DIRECTIONS FOR THIS TASK: Reproduce exactly, and nothing else, the lines from the one that contains "Approximately how many" through the one that contains "Which is larger, the". Leave the pictures out.

RECORDS SHOWN:
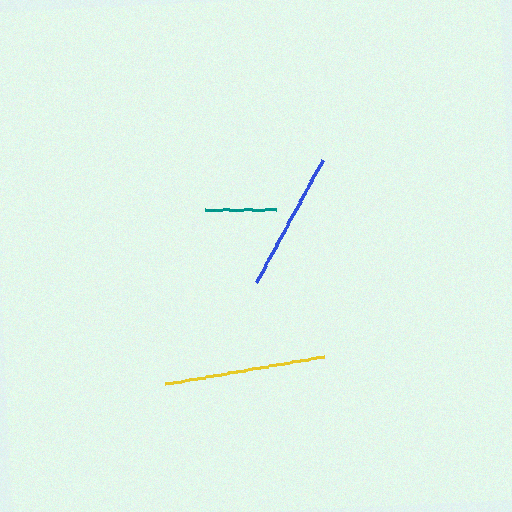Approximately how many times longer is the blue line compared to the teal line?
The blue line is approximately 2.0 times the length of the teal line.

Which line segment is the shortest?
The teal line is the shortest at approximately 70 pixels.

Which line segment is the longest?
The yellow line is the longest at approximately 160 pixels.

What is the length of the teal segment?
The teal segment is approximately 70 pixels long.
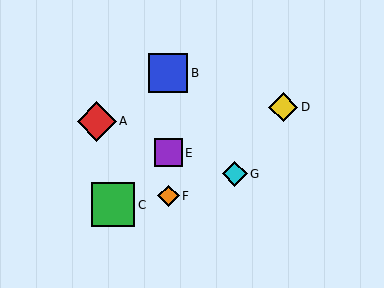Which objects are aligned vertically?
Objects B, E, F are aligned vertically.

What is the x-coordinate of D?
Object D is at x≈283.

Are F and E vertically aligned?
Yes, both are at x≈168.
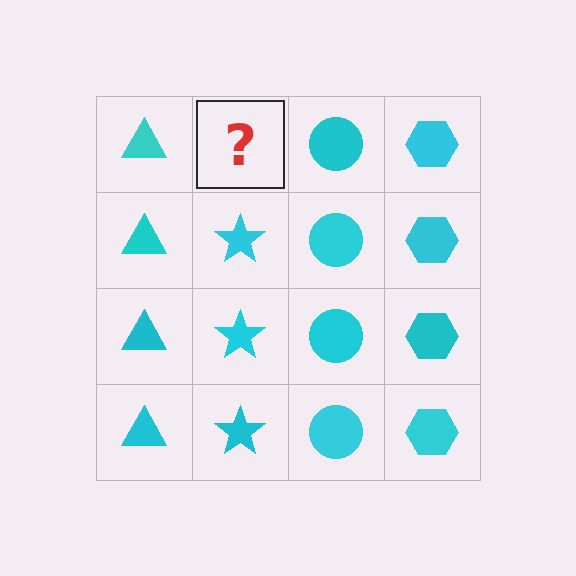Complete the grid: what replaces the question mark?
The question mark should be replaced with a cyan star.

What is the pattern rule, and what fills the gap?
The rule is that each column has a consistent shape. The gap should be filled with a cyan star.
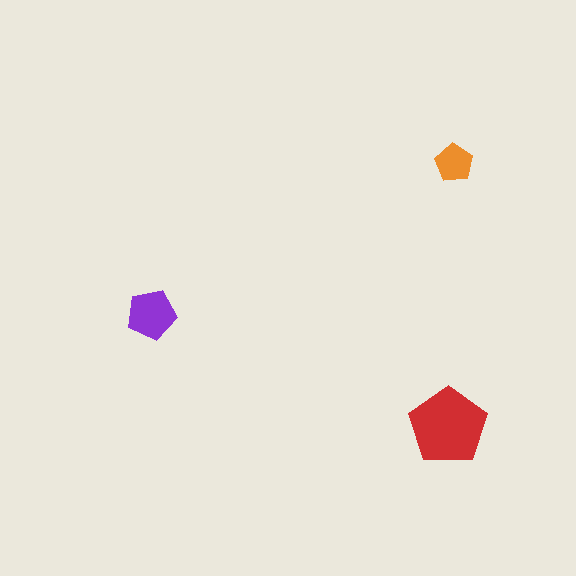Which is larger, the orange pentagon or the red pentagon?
* * *
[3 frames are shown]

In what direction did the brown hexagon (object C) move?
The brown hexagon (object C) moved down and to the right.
==
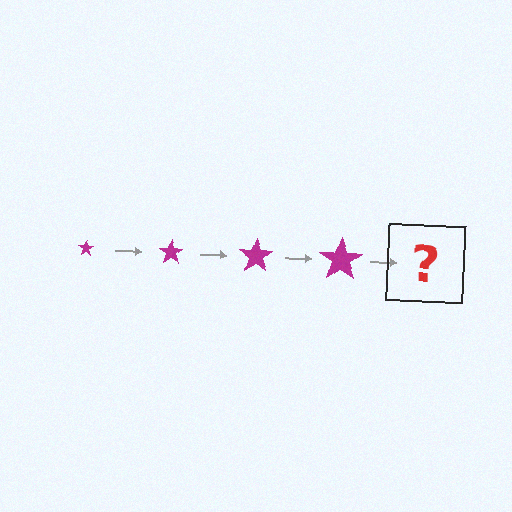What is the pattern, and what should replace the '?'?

COMPLETE RESPONSE:
Approximately how many times longer is the blue line compared to the teal line?
The blue line is approximately 2.0 times the length of the teal line.

Which line segment is the shortest?
The teal line is the shortest at approximately 70 pixels.

Which line segment is the longest?
The yellow line is the longest at approximately 160 pixels.

What is the length of the teal segment?
The teal segment is approximately 70 pixels long.
Which objects are aligned vertically?
Objects B, E, F are aligned vertically.

What is the x-coordinate of D?
Object D is at x≈283.

Are F and E vertically aligned?
Yes, both are at x≈168.
Complete the grid: what replaces the question mark?
The question mark should be replaced with a cyan star.

What is the pattern rule, and what fills the gap?
The rule is that each column has a consistent shape. The gap should be filled with a cyan star.
Which is larger, the orange pentagon or the red pentagon?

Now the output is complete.